> What you have to do
Leaving out every picture, please repeat exactly the line that contains "What color is the cell at row 1, column D?" and each line after it through the final line below.

> Source records
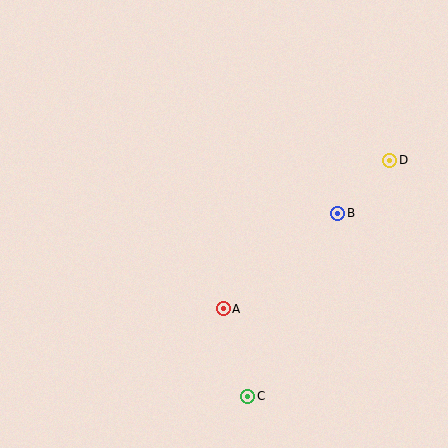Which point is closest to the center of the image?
Point A at (223, 309) is closest to the center.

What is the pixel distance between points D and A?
The distance between D and A is 223 pixels.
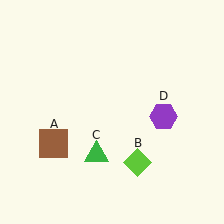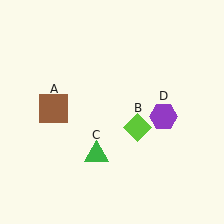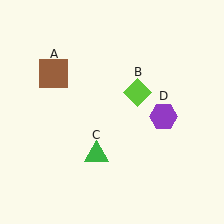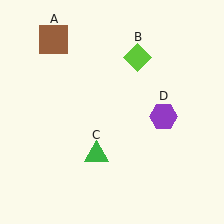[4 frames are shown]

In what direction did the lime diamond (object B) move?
The lime diamond (object B) moved up.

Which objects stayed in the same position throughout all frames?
Green triangle (object C) and purple hexagon (object D) remained stationary.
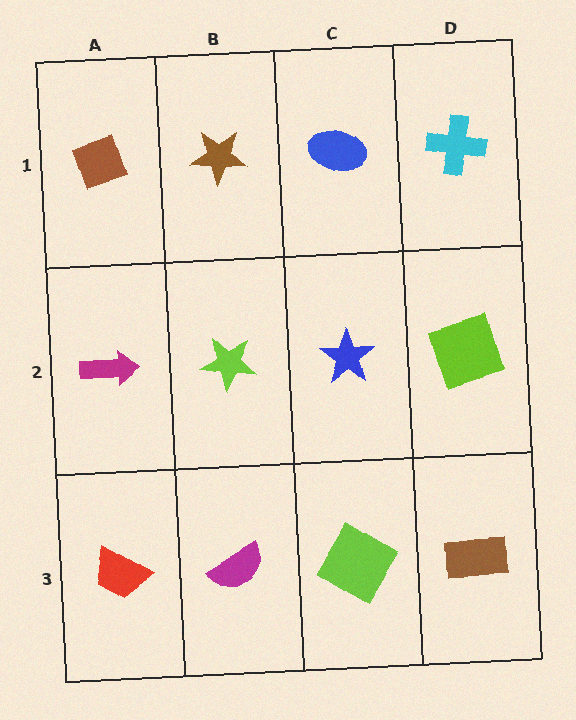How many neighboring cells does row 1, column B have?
3.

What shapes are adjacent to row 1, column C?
A blue star (row 2, column C), a brown star (row 1, column B), a cyan cross (row 1, column D).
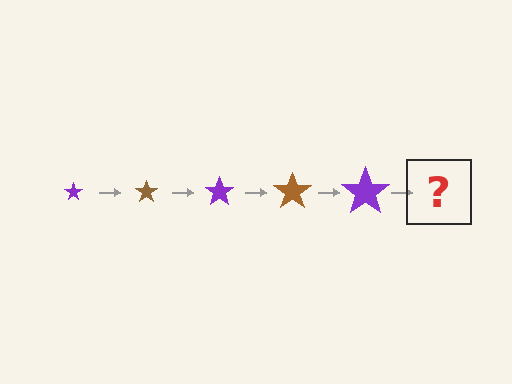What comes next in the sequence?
The next element should be a brown star, larger than the previous one.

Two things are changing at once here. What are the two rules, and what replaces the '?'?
The two rules are that the star grows larger each step and the color cycles through purple and brown. The '?' should be a brown star, larger than the previous one.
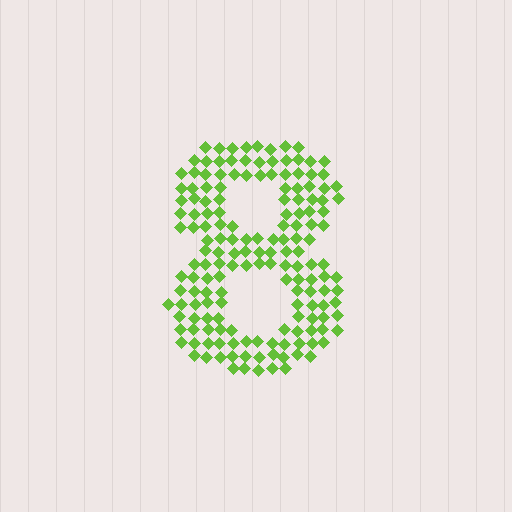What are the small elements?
The small elements are diamonds.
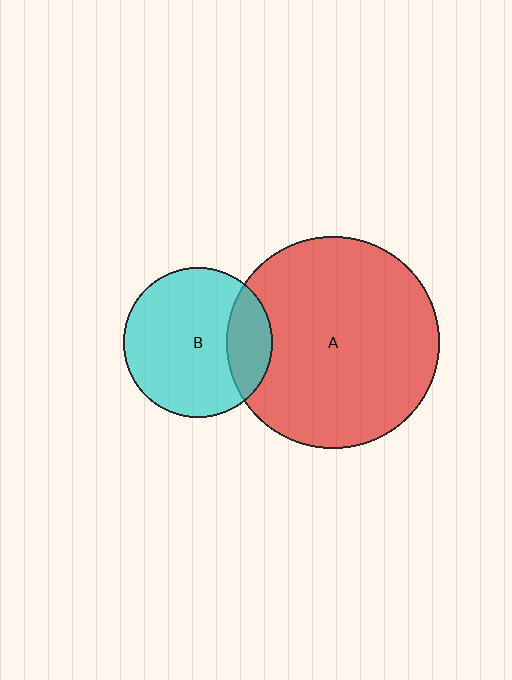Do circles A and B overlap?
Yes.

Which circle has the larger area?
Circle A (red).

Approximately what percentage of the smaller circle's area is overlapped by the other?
Approximately 20%.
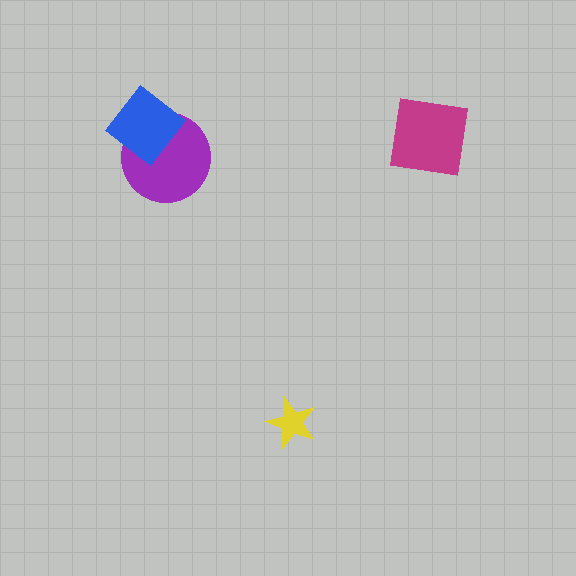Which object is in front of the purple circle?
The blue diamond is in front of the purple circle.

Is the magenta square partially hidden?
No, no other shape covers it.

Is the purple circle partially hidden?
Yes, it is partially covered by another shape.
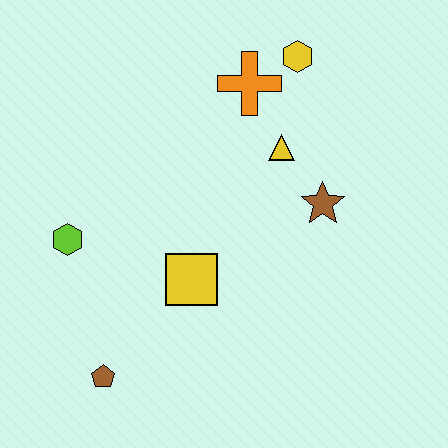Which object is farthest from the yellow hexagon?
The brown pentagon is farthest from the yellow hexagon.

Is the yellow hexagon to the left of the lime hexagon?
No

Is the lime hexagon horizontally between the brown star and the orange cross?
No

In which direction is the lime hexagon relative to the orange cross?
The lime hexagon is to the left of the orange cross.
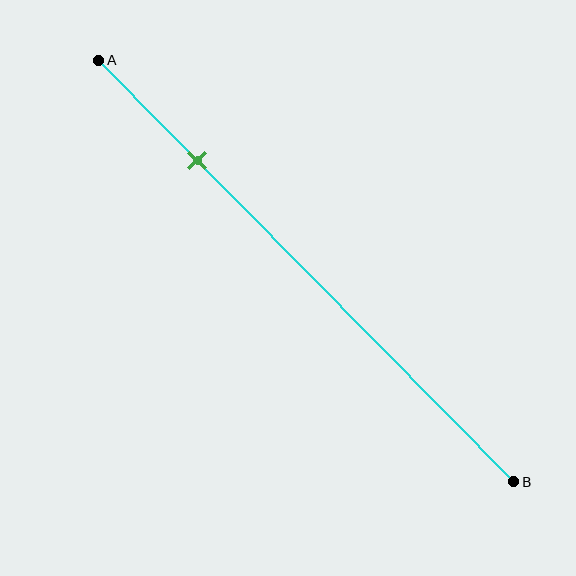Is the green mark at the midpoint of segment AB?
No, the mark is at about 25% from A, not at the 50% midpoint.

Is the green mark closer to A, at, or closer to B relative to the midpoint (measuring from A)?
The green mark is closer to point A than the midpoint of segment AB.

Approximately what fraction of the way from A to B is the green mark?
The green mark is approximately 25% of the way from A to B.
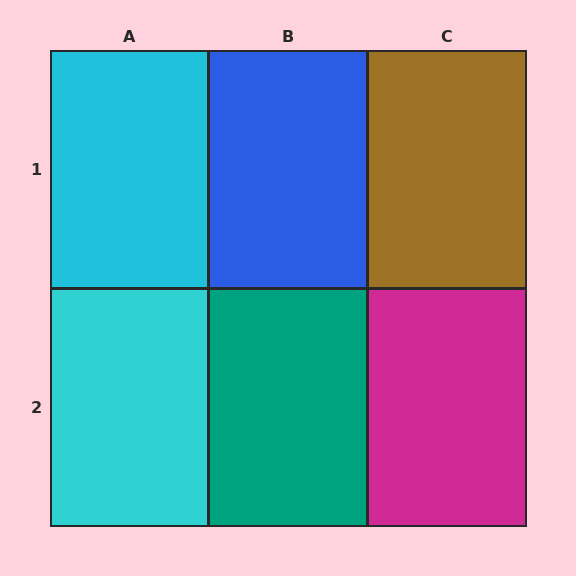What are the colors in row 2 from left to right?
Cyan, teal, magenta.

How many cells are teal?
1 cell is teal.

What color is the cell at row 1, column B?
Blue.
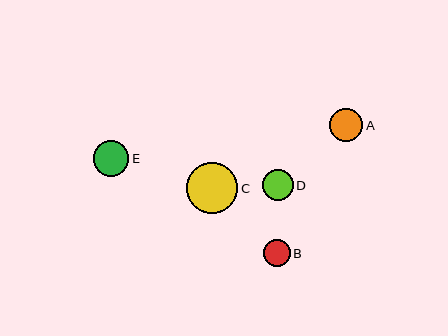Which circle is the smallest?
Circle B is the smallest with a size of approximately 27 pixels.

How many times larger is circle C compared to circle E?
Circle C is approximately 1.4 times the size of circle E.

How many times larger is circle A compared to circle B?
Circle A is approximately 1.2 times the size of circle B.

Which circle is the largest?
Circle C is the largest with a size of approximately 51 pixels.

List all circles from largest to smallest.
From largest to smallest: C, E, A, D, B.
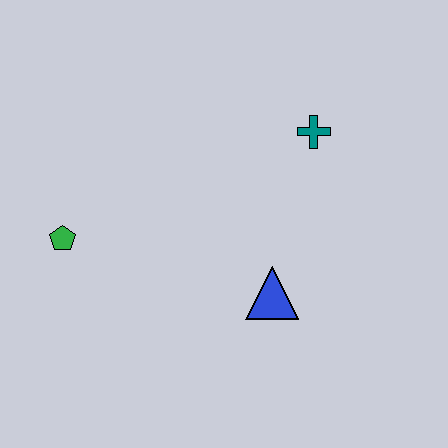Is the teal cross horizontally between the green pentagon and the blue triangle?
No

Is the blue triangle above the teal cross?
No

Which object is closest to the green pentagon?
The blue triangle is closest to the green pentagon.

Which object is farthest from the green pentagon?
The teal cross is farthest from the green pentagon.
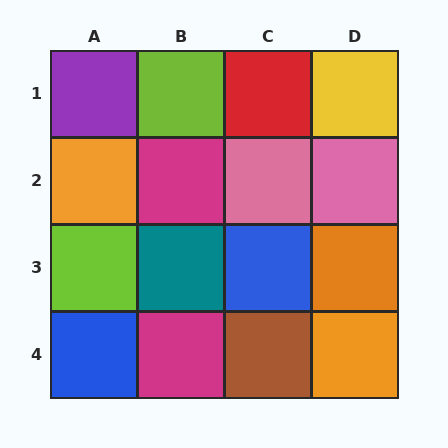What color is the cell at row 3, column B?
Teal.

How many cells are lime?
2 cells are lime.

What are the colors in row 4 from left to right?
Blue, magenta, brown, orange.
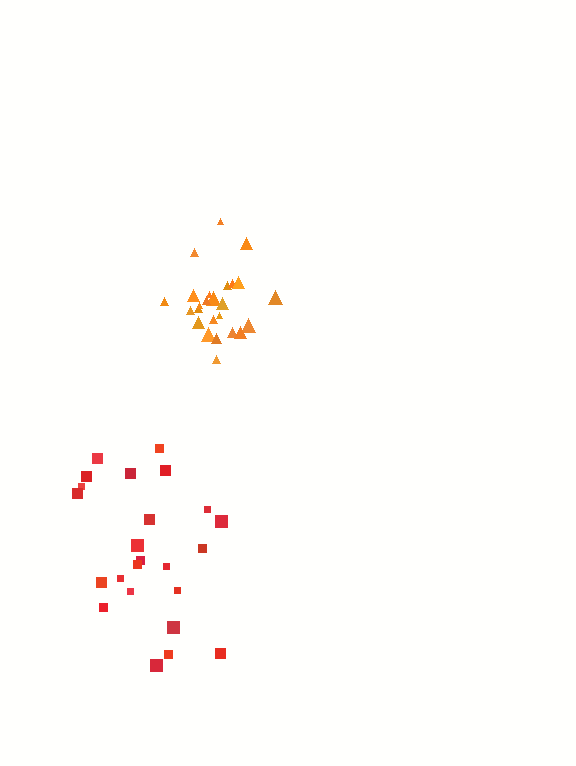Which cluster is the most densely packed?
Orange.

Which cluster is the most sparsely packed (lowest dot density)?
Red.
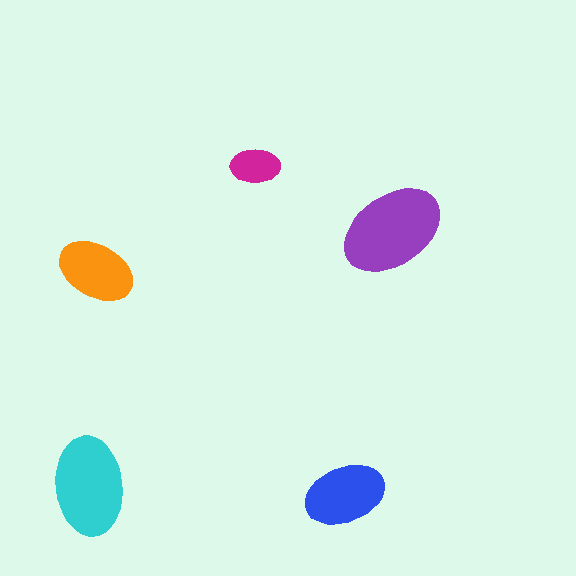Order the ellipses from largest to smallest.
the purple one, the cyan one, the blue one, the orange one, the magenta one.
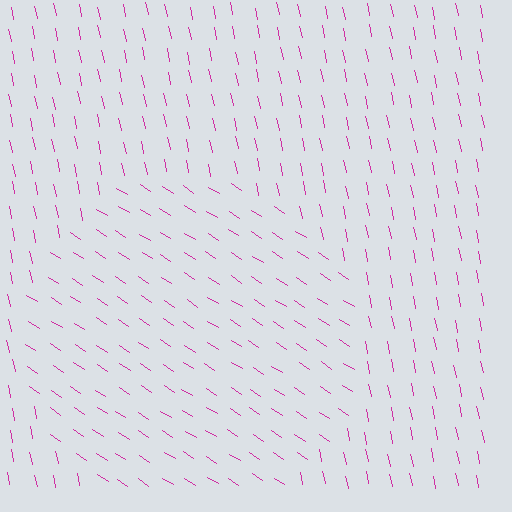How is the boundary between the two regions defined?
The boundary is defined purely by a change in line orientation (approximately 45 degrees difference). All lines are the same color and thickness.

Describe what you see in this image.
The image is filled with small magenta line segments. A circle region in the image has lines oriented differently from the surrounding lines, creating a visible texture boundary.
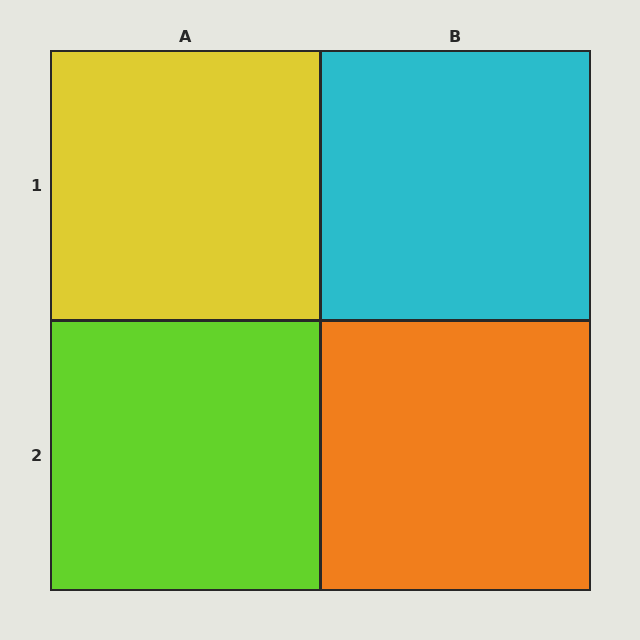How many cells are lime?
1 cell is lime.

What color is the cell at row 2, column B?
Orange.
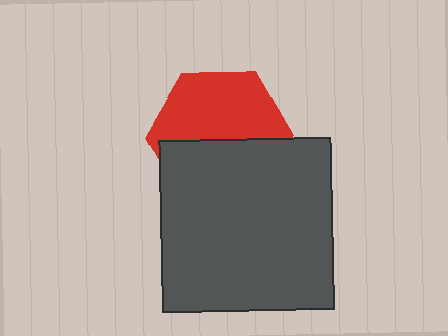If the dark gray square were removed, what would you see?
You would see the complete red hexagon.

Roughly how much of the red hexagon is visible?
About half of it is visible (roughly 54%).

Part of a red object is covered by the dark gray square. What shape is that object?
It is a hexagon.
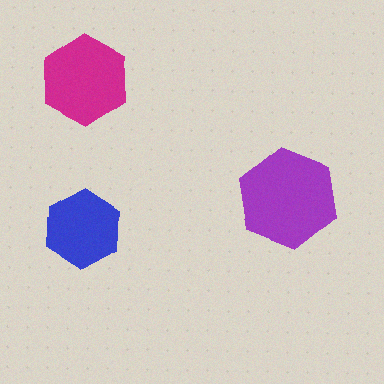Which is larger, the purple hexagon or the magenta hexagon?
The purple one.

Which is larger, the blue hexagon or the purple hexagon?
The purple one.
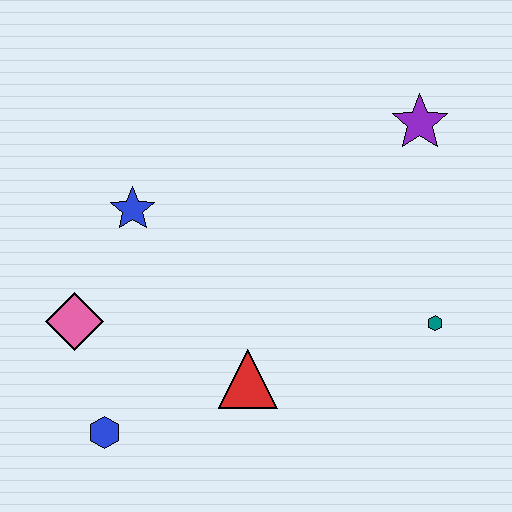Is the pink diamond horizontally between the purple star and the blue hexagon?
No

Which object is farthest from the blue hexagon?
The purple star is farthest from the blue hexagon.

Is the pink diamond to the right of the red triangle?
No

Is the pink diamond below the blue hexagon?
No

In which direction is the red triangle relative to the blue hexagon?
The red triangle is to the right of the blue hexagon.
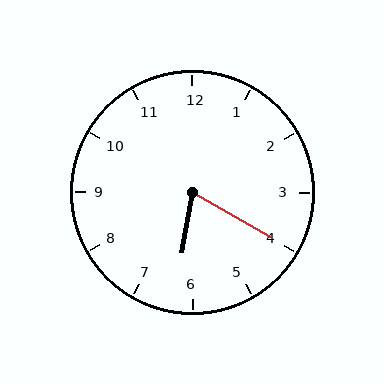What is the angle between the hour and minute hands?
Approximately 70 degrees.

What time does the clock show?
6:20.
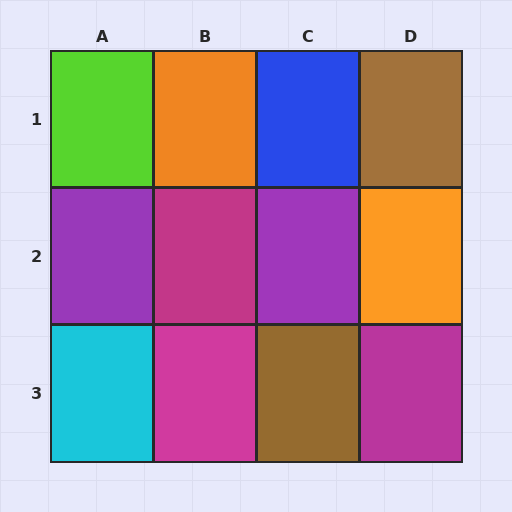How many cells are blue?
1 cell is blue.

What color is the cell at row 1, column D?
Brown.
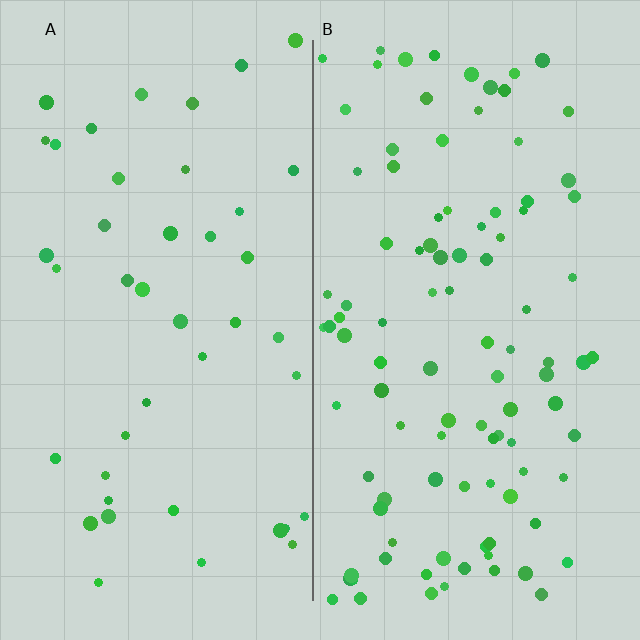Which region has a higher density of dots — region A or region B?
B (the right).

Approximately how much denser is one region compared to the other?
Approximately 2.3× — region B over region A.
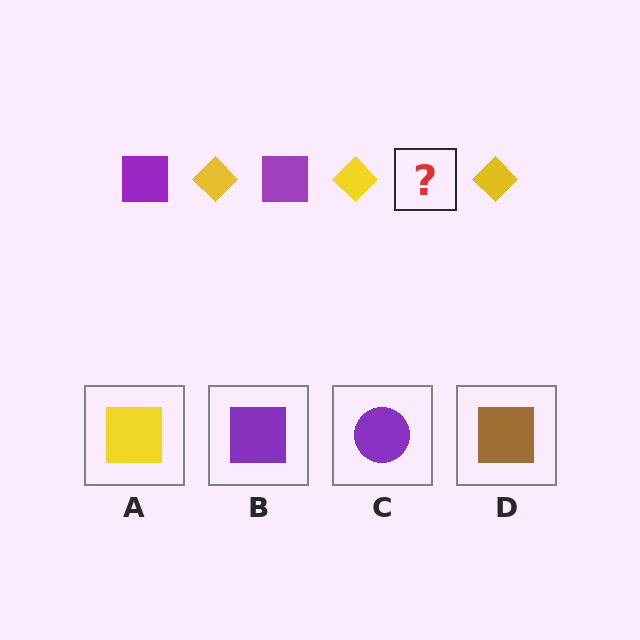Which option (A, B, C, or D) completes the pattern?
B.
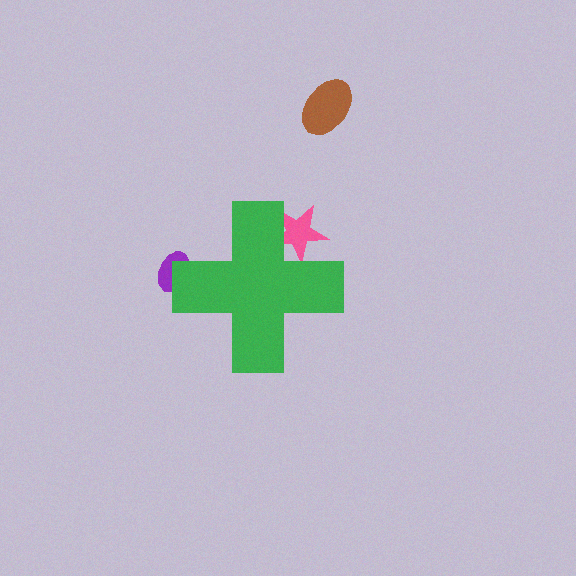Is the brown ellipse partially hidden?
No, the brown ellipse is fully visible.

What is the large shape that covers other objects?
A green cross.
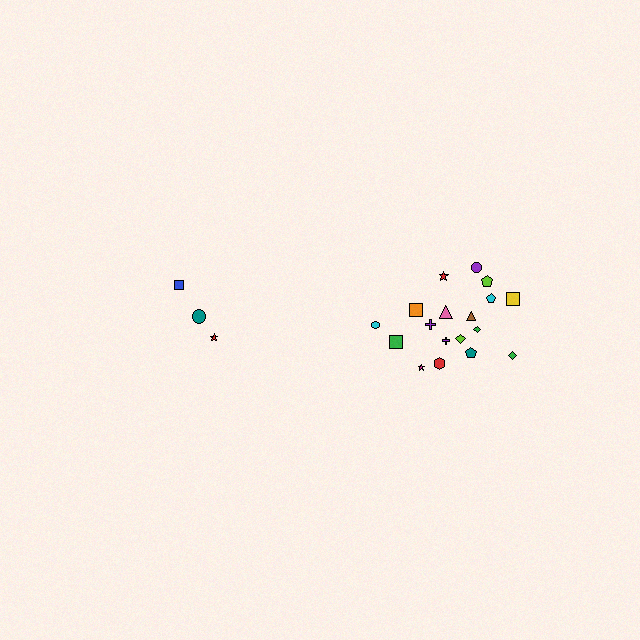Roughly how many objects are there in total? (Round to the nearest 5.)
Roughly 20 objects in total.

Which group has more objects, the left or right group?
The right group.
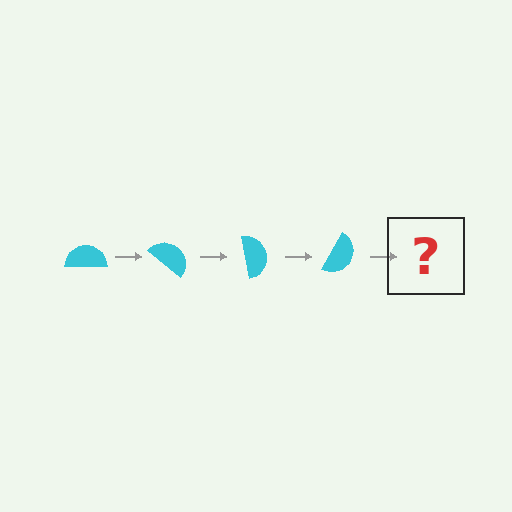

> Final answer
What color is the cell at row 1, column D?
Brown.
Which region has a higher density of dots — region A or region B?
B (the right).

Approximately how much denser is one region compared to the other?
Approximately 2.3× — region B over region A.
Which option (A, B, C, or D) completes the pattern?
B.
Is the brown ellipse partially hidden?
No, the brown ellipse is fully visible.

What is the large shape that covers other objects?
A green cross.
Roughly how many objects are there in total? (Round to the nearest 5.)
Roughly 20 objects in total.

Which group has more objects, the left or right group?
The right group.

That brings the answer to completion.